SHORT EXERCISE
Everything from the line containing "Which group has" to the line containing "Which object is the smallest?", both lines included, must be copied exactly; nothing else should be.

TASK DATA
********

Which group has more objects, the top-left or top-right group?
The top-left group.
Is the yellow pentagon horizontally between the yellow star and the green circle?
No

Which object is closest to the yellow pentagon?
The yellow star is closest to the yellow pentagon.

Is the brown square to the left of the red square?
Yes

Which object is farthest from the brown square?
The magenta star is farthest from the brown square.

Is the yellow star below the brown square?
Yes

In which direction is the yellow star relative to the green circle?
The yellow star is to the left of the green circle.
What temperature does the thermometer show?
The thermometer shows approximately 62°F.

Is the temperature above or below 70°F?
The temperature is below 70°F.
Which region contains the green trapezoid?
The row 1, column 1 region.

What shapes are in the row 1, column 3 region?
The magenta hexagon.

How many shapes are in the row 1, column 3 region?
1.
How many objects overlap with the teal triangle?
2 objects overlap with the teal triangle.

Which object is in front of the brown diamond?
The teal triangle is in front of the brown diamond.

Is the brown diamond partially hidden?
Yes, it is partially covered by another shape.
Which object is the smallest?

********

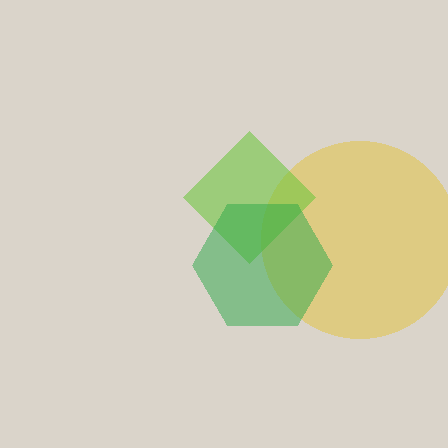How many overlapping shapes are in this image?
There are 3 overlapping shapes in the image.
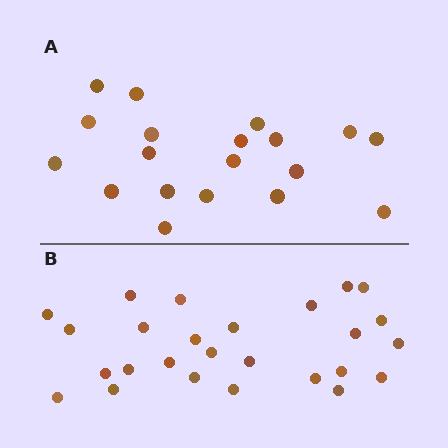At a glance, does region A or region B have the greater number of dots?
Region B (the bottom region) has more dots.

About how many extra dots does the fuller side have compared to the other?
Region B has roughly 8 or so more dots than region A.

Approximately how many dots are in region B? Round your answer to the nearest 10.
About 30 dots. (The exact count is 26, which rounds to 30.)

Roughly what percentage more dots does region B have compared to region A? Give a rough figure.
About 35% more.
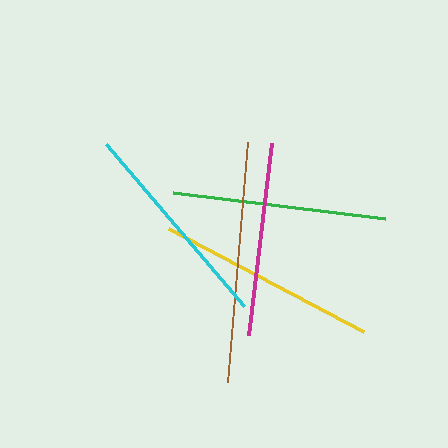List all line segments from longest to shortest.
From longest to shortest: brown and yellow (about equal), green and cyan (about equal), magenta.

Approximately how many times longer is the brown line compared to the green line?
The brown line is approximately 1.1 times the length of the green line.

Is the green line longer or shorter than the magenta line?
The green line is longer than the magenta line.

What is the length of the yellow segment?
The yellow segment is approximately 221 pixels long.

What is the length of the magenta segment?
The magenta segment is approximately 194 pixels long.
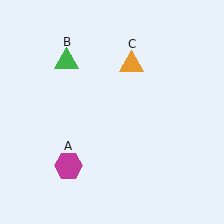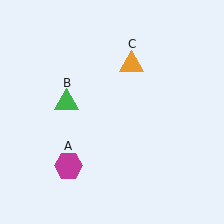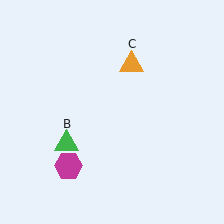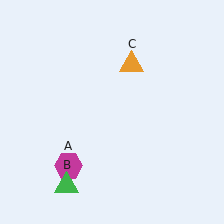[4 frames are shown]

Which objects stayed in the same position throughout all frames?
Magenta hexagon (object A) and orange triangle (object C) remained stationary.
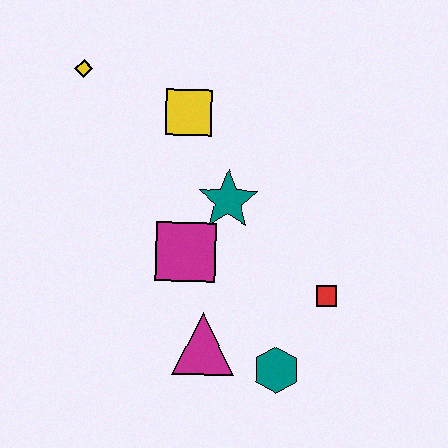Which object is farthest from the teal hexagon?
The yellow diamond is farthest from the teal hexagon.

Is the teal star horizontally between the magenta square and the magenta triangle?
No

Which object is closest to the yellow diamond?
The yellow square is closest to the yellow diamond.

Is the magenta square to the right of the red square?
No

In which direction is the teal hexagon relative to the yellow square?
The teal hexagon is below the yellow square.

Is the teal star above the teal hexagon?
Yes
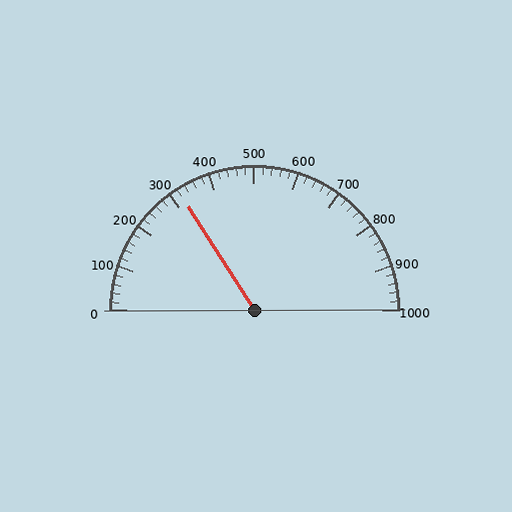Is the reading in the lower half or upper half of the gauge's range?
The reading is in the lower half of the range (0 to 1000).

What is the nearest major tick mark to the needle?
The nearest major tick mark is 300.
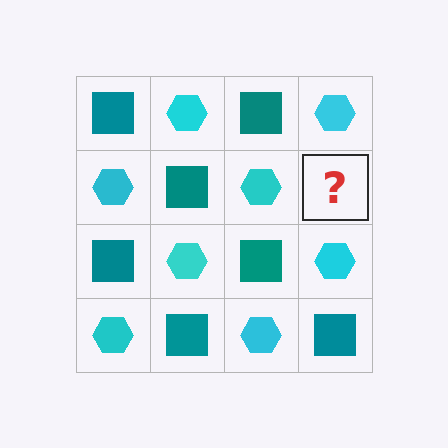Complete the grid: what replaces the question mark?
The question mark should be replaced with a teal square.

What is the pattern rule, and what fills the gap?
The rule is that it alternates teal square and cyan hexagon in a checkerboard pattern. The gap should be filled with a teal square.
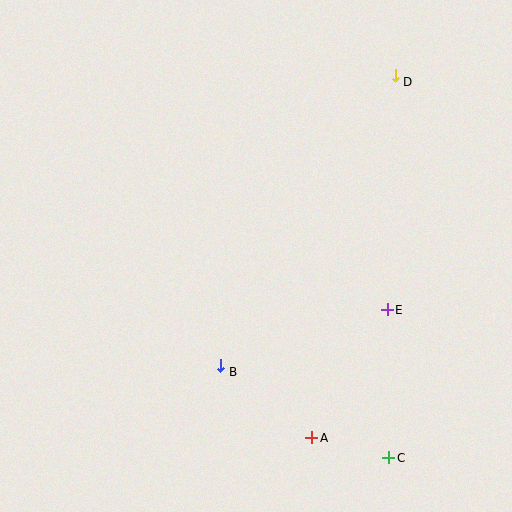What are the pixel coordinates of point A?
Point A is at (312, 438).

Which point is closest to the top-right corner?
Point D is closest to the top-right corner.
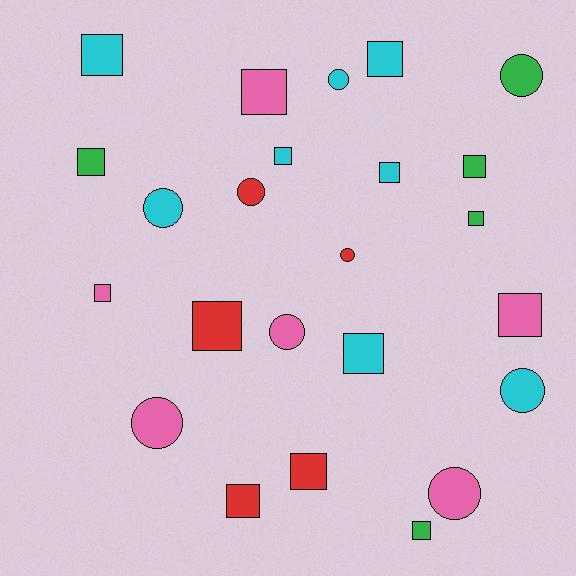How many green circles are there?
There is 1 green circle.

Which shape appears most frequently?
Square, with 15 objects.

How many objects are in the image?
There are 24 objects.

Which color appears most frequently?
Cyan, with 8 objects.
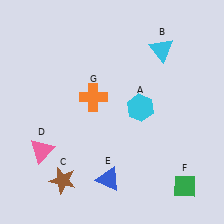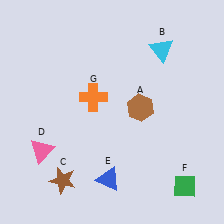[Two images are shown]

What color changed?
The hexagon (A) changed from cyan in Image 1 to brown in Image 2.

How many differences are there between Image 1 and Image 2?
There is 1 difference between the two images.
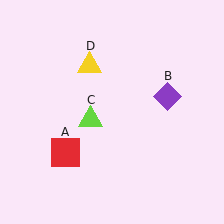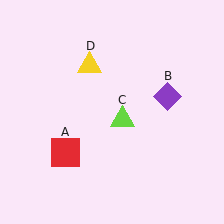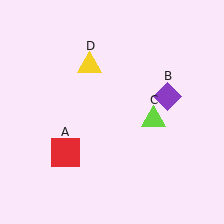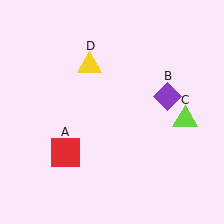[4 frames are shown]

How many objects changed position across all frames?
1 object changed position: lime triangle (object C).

********

RESULT OF THIS EXERCISE
Which group has more objects, the top-left or top-right group?
The top-left group.
Is the yellow pentagon horizontally between the yellow star and the green circle?
No

Which object is closest to the yellow pentagon?
The yellow star is closest to the yellow pentagon.

Is the brown square to the left of the red square?
Yes

Which object is farthest from the brown square?
The magenta star is farthest from the brown square.

Is the yellow star below the brown square?
Yes

In which direction is the yellow star relative to the green circle?
The yellow star is to the left of the green circle.
What temperature does the thermometer show?
The thermometer shows approximately 62°F.

Is the temperature above or below 70°F?
The temperature is below 70°F.
Which region contains the green trapezoid?
The row 1, column 1 region.

What shapes are in the row 1, column 3 region?
The magenta hexagon.

How many shapes are in the row 1, column 3 region?
1.
How many objects overlap with the teal triangle?
2 objects overlap with the teal triangle.

Which object is in front of the brown diamond?
The teal triangle is in front of the brown diamond.

Is the brown diamond partially hidden?
Yes, it is partially covered by another shape.
Which object is the smallest?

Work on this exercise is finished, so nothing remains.